%%

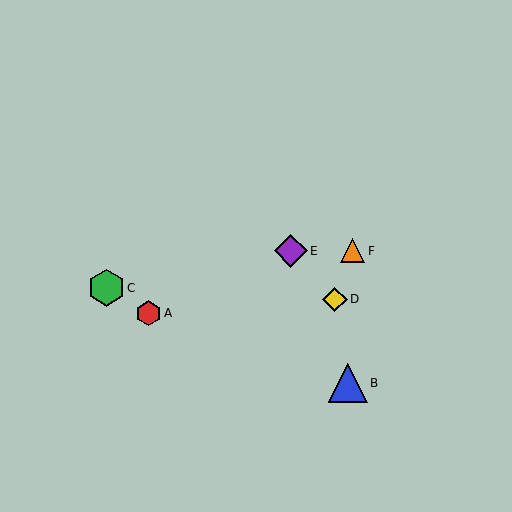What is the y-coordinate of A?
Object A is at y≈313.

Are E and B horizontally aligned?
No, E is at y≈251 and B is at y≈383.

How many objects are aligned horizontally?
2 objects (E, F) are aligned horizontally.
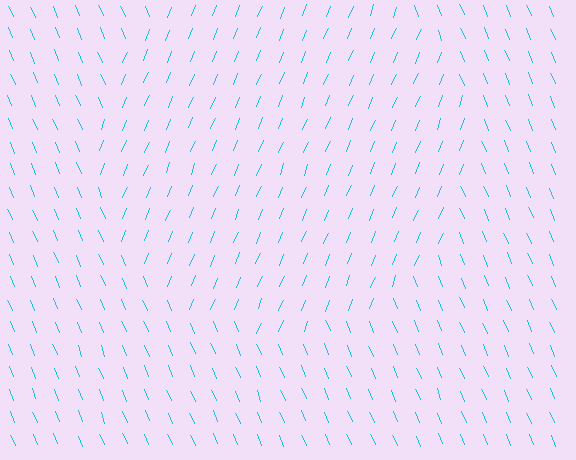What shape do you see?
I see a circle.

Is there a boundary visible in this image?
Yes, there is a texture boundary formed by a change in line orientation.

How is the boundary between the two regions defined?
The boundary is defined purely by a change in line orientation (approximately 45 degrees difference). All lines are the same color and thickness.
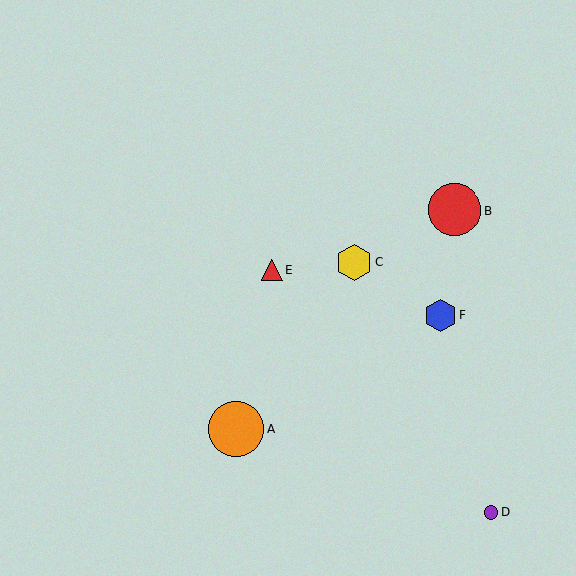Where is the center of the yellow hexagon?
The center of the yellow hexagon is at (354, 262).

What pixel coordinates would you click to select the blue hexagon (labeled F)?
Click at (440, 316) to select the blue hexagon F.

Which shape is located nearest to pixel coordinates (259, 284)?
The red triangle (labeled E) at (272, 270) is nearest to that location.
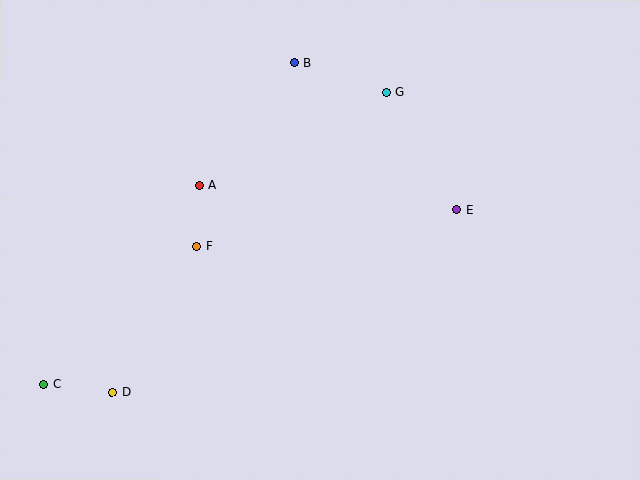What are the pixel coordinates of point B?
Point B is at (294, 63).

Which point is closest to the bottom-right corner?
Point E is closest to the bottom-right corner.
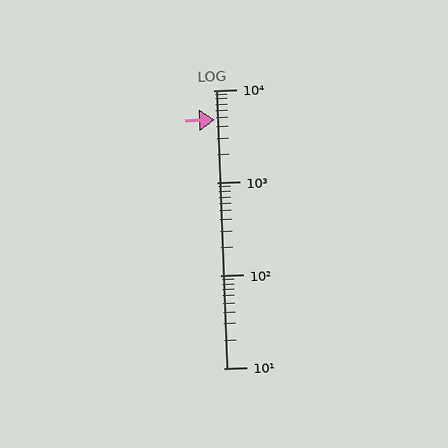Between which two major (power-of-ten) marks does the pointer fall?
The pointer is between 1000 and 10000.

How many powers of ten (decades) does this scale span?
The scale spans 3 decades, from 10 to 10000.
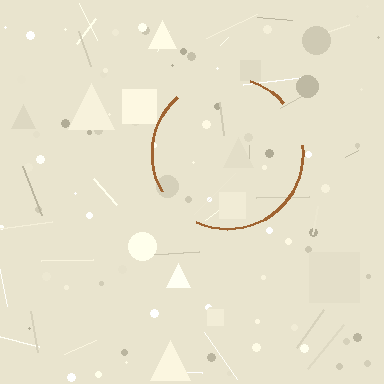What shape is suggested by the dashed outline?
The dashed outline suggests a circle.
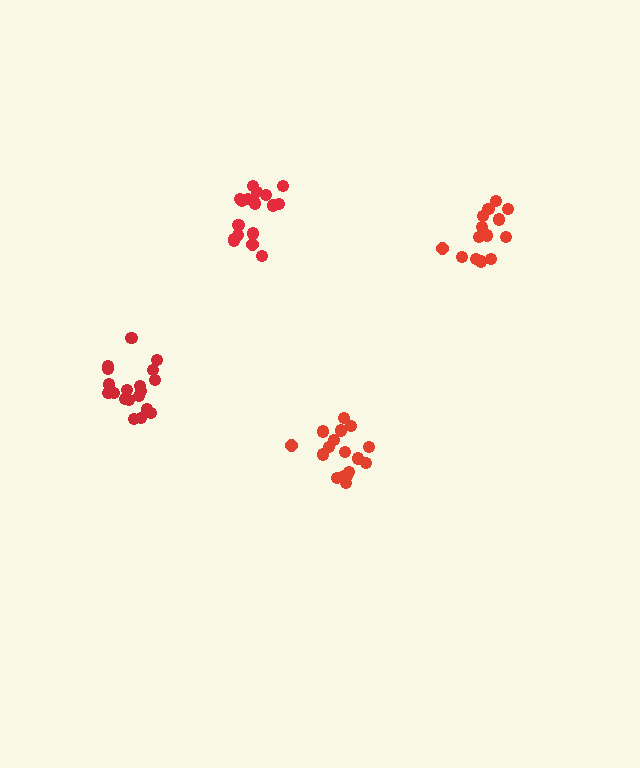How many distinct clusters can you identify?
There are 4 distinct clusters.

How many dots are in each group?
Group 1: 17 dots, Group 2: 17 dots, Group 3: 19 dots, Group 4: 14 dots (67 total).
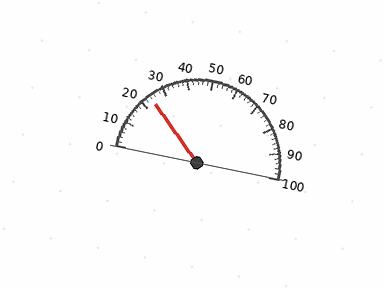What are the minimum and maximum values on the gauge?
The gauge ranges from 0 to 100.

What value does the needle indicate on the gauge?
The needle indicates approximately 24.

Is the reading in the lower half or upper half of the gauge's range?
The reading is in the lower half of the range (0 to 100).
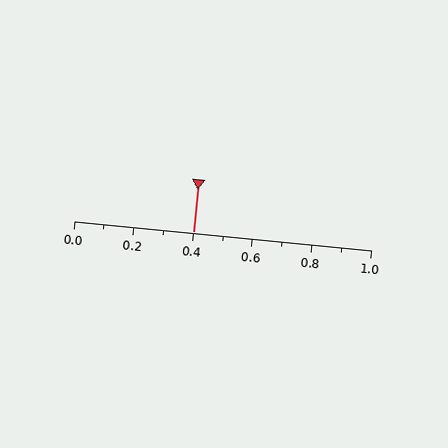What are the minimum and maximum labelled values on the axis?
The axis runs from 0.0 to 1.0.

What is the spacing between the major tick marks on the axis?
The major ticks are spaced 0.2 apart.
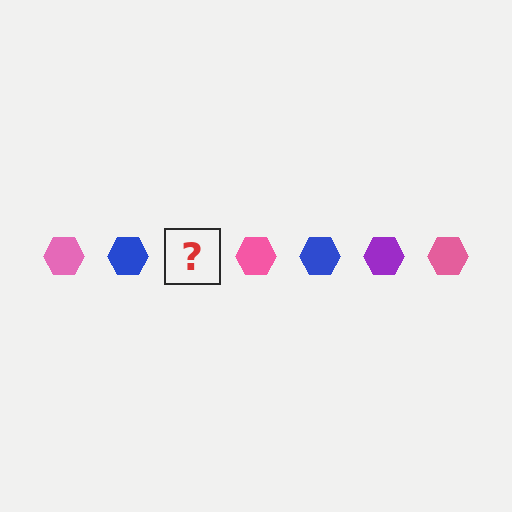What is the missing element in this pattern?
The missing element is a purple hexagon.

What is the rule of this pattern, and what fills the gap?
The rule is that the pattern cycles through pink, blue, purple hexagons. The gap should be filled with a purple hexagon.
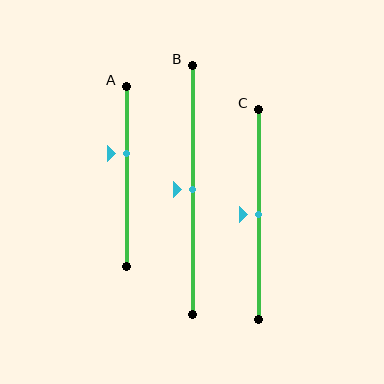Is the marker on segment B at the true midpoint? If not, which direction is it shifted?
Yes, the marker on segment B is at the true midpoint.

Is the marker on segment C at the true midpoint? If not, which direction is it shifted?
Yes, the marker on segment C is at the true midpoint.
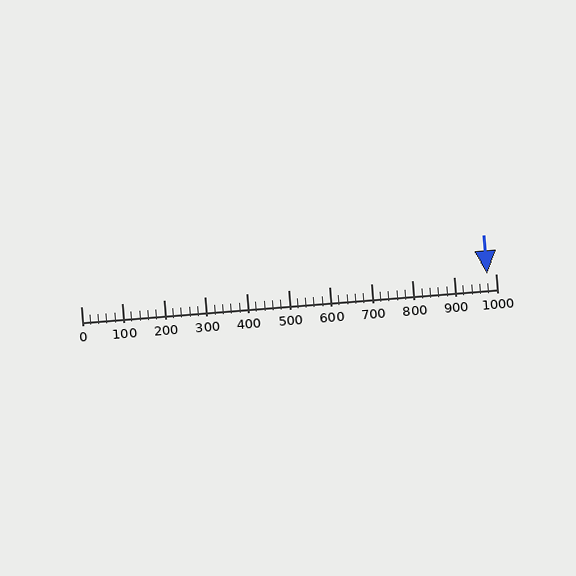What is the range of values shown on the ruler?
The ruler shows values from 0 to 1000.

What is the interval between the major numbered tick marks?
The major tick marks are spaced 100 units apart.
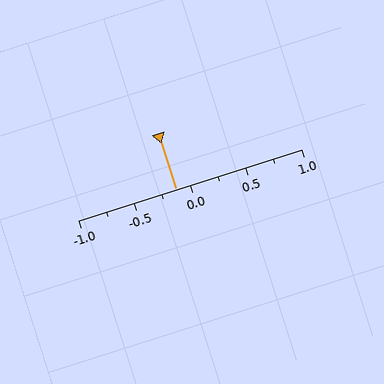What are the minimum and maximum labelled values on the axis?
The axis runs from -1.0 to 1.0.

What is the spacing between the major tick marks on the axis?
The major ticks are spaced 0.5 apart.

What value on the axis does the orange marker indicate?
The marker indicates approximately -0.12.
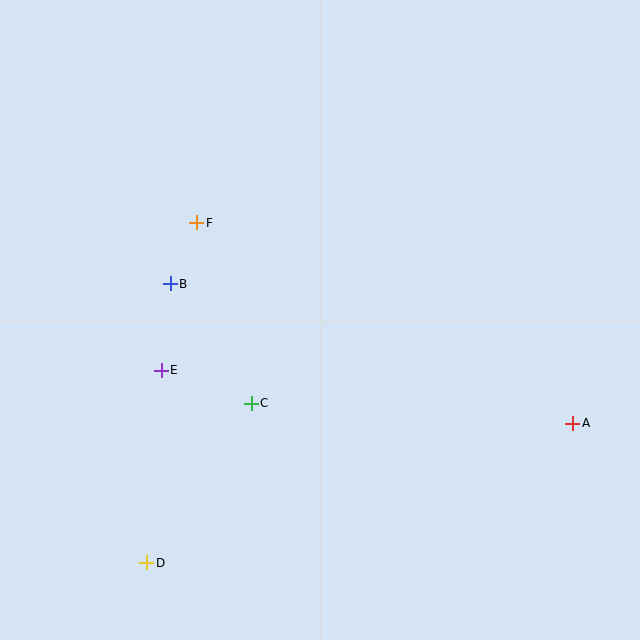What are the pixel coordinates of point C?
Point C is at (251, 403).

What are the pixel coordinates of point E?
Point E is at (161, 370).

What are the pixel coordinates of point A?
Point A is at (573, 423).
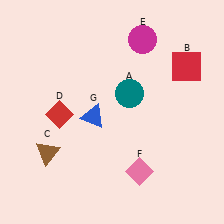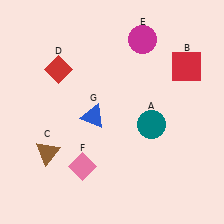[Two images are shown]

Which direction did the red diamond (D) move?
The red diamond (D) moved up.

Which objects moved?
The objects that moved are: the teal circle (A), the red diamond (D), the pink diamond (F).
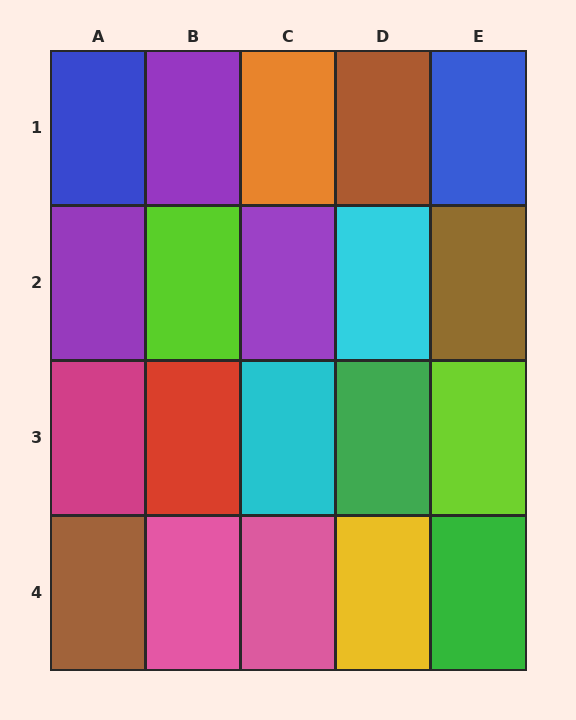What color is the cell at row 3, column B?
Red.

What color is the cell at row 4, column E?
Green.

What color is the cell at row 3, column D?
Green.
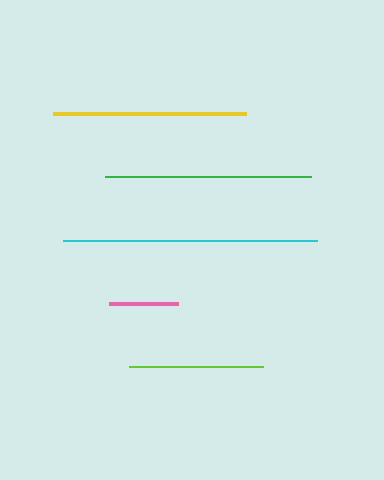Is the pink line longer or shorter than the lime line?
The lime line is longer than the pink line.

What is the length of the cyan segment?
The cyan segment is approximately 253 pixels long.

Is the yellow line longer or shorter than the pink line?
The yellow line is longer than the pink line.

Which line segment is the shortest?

%%

## [Stated goal]
Every record gets retyped exactly; no picture goes into the copy.

## [Problem solution]
What is the y-coordinate of A?
Object A is at y≈313.

Are E and B horizontally aligned?
No, E is at y≈251 and B is at y≈383.

How many objects are aligned horizontally?
2 objects (E, F) are aligned horizontally.
What shape do you see?
I see a circle.

Is there a boundary visible in this image?
Yes, there is a texture boundary formed by a change in line orientation.

How is the boundary between the two regions defined?
The boundary is defined purely by a change in line orientation (approximately 45 degrees difference). All lines are the same color and thickness.
Where is the center of the yellow hexagon?
The center of the yellow hexagon is at (354, 262).

What pixel coordinates would you click to select the blue hexagon (labeled F)?
Click at (440, 316) to select the blue hexagon F.

Which shape is located nearest to pixel coordinates (259, 284)?
The red triangle (labeled E) at (272, 270) is nearest to that location.
What are the pixel coordinates of point B?
Point B is at (294, 63).

Which point is closest to the bottom-right corner?
Point E is closest to the bottom-right corner.
Between which two major (power-of-ten) marks does the pointer fall?
The pointer is between 1000 and 10000.

How many powers of ten (decades) does this scale span?
The scale spans 3 decades, from 10 to 10000.
What shape is suggested by the dashed outline?
The dashed outline suggests a circle.
How many distinct clusters can you identify?
There are 4 distinct clusters.

How many dots are in each group?
Group 1: 17 dots, Group 2: 17 dots, Group 3: 19 dots, Group 4: 14 dots (67 total).
What are the minimum and maximum values on the gauge?
The gauge ranges from 0 to 100.

What value does the needle indicate on the gauge?
The needle indicates approximately 24.

Is the reading in the lower half or upper half of the gauge's range?
The reading is in the lower half of the range (0 to 100).
What are the minimum and maximum labelled values on the axis?
The axis runs from 0.0 to 1.0.

What is the spacing between the major tick marks on the axis?
The major ticks are spaced 0.2 apart.
What is the missing element in this pattern?
The missing element is a purple hexagon.

What is the rule of this pattern, and what fills the gap?
The rule is that the pattern cycles through pink, blue, purple hexagons. The gap should be filled with a purple hexagon.
Is the marker on segment B at the true midpoint? If not, which direction is it shifted?
Yes, the marker on segment B is at the true midpoint.

Is the marker on segment C at the true midpoint? If not, which direction is it shifted?
Yes, the marker on segment C is at the true midpoint.
What is the range of values shown on the ruler?
The ruler shows values from 0 to 1000.

What is the interval between the major numbered tick marks?
The major tick marks are spaced 100 units apart.
What are the minimum and maximum labelled values on the axis?
The axis runs from -1.0 to 1.0.

What is the spacing between the major tick marks on the axis?
The major ticks are spaced 0.5 apart.

What value on the axis does the orange marker indicate?
The marker indicates approximately -0.12.
What are the pixel coordinates of point C?
Point C is at (251, 403).

What are the pixel coordinates of point E?
Point E is at (161, 370).

What are the pixel coordinates of point A?
Point A is at (573, 423).
[Two images are shown]

Which direction did the red diamond (D) move?
The red diamond (D) moved up.

Which objects moved?
The objects that moved are: the teal circle (A), the red diamond (D), the pink diamond (F).
What color is the cell at row 3, column B?
Red.

What color is the cell at row 4, column E?
Green.

What color is the cell at row 3, column D?
Green.
Is the pink line longer or shorter than the lime line?
The lime line is longer than the pink line.

What is the length of the cyan segment?
The cyan segment is approximately 253 pixels long.

Is the yellow line longer or shorter than the pink line?
The yellow line is longer than the pink line.

Which line segment is the shortest?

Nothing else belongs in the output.